What you have to do: A verbatim copy is needed of the lines from the one containing "What value does" down to the one containing "What is the interval", inclusive. Print it with no pictures.

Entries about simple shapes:
<<<<

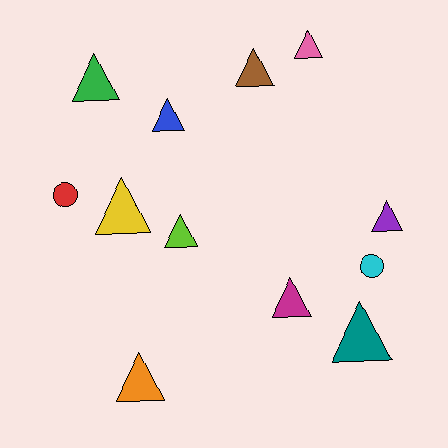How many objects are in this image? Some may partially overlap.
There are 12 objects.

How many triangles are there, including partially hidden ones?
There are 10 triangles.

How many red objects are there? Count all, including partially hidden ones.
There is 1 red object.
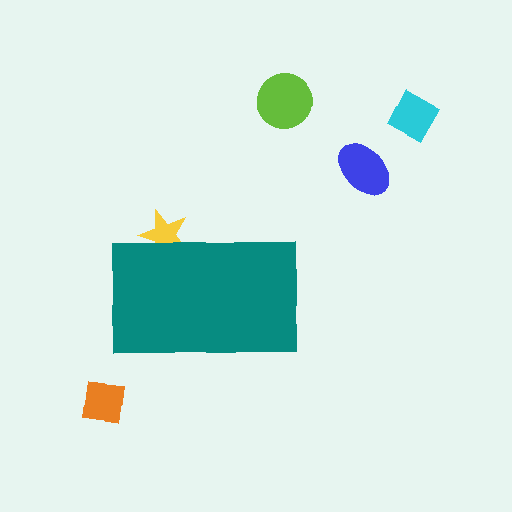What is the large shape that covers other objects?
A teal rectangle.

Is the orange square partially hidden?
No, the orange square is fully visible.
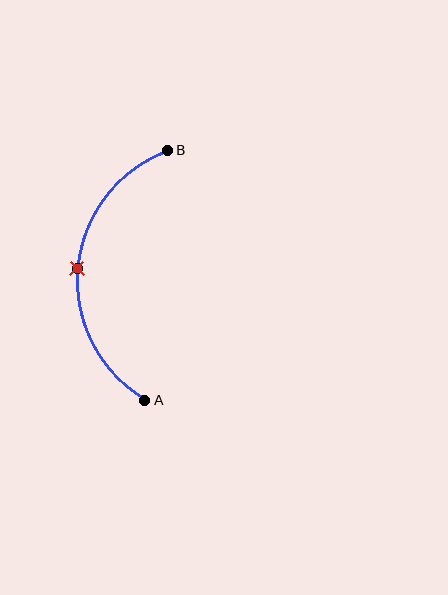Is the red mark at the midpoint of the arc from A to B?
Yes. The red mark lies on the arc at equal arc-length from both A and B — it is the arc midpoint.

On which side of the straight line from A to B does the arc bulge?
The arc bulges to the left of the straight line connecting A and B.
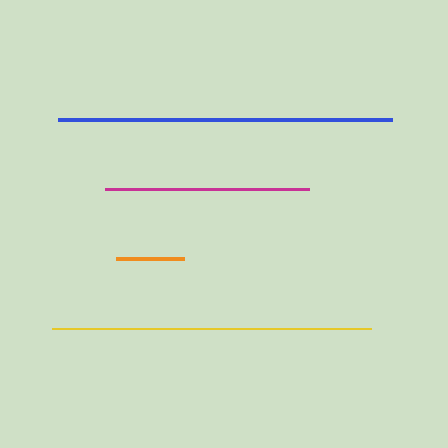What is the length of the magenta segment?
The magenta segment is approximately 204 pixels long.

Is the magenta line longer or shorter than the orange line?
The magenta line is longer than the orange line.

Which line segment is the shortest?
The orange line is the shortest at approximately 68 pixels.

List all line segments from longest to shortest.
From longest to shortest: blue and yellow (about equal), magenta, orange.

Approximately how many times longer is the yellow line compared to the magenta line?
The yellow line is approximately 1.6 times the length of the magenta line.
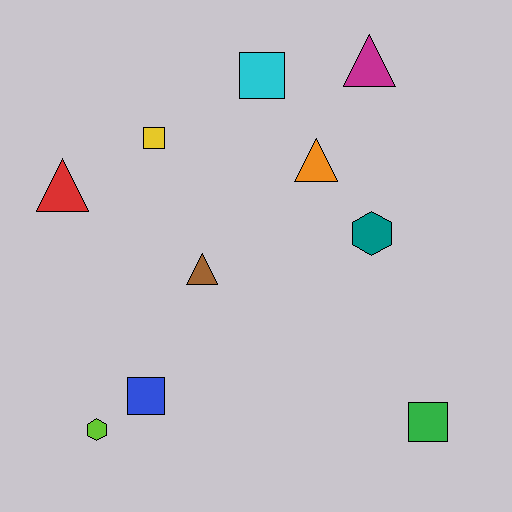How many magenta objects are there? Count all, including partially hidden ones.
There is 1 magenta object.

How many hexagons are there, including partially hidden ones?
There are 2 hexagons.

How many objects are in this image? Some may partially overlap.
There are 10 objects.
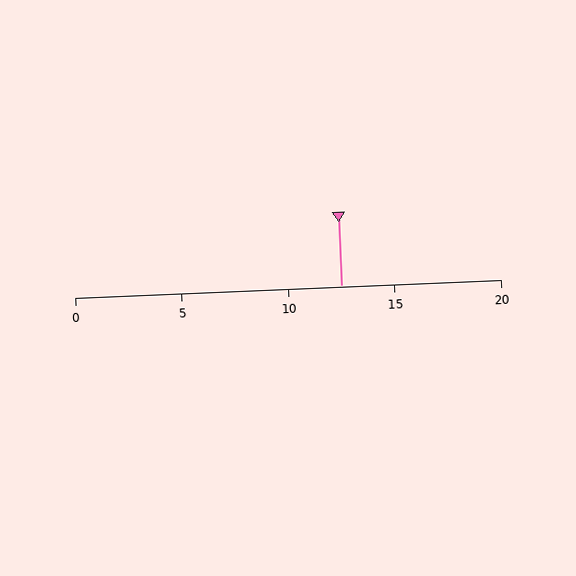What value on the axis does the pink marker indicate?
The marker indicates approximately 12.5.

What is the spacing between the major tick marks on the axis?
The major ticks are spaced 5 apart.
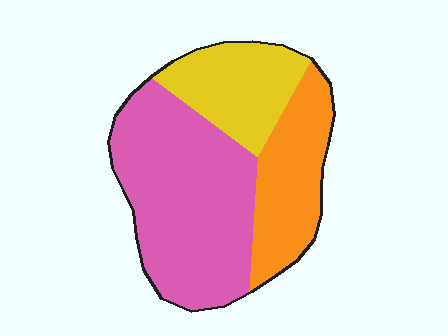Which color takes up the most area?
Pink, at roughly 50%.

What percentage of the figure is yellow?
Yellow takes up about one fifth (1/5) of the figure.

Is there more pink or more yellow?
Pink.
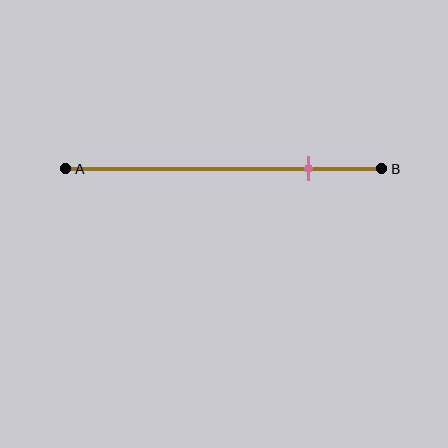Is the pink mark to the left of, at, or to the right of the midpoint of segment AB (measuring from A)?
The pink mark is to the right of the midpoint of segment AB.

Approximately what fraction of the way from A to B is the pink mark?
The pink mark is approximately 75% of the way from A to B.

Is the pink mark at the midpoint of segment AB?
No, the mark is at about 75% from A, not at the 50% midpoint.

>>>>
<<<<

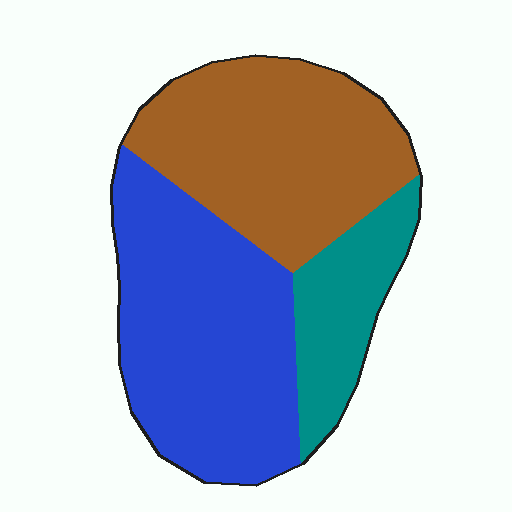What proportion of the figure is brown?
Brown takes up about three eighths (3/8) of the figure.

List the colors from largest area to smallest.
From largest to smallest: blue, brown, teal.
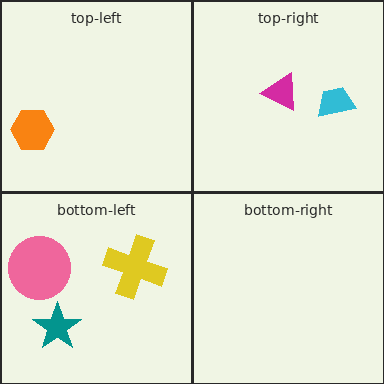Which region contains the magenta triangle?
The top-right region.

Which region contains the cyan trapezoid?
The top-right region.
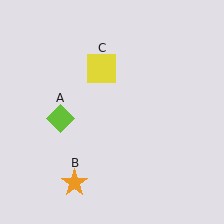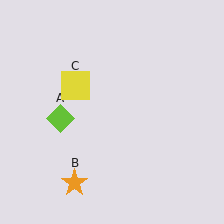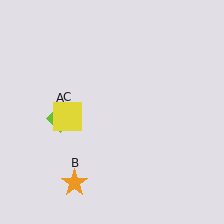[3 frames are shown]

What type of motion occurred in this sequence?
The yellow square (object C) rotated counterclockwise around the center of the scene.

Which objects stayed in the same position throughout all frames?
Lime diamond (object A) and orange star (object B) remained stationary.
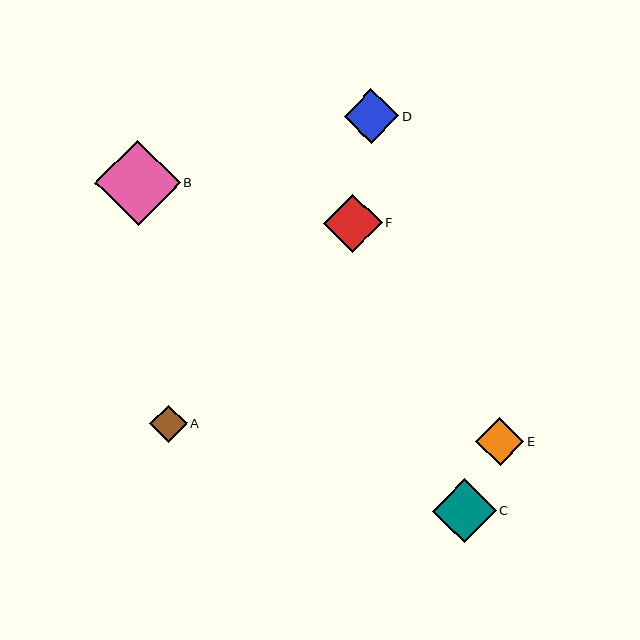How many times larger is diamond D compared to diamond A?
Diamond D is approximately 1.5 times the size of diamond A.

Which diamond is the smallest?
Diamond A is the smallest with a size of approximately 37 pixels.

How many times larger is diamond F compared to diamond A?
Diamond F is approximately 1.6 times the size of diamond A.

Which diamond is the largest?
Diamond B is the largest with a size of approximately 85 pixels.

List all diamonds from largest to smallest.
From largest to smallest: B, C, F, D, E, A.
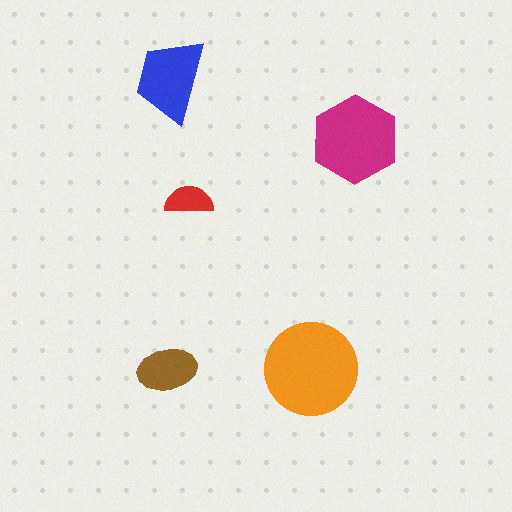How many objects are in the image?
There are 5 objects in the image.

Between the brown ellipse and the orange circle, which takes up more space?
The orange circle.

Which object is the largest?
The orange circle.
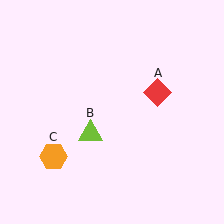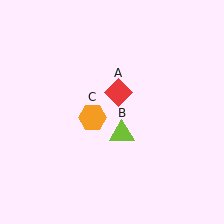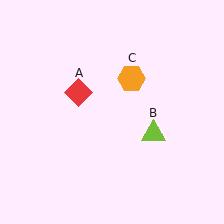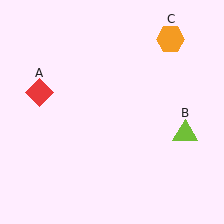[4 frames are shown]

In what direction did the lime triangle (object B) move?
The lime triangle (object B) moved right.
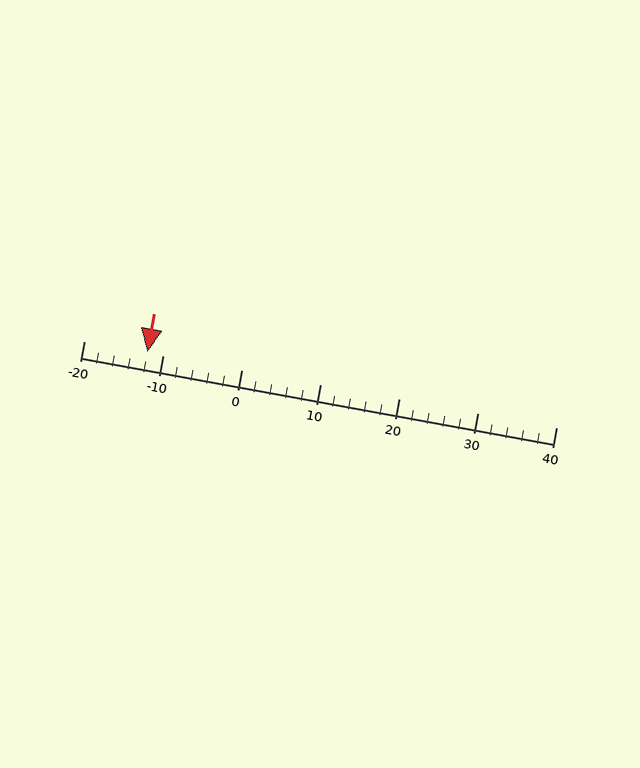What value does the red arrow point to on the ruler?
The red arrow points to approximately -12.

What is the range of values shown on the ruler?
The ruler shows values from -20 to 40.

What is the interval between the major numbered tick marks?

>>>>

Correct answer:
What value does the red arrow point to on the ruler?
The red arrow points to approximately -12.

What is the range of values shown on the ruler?
The ruler shows values from -20 to 40.

What is the interval between the major numbered tick marks?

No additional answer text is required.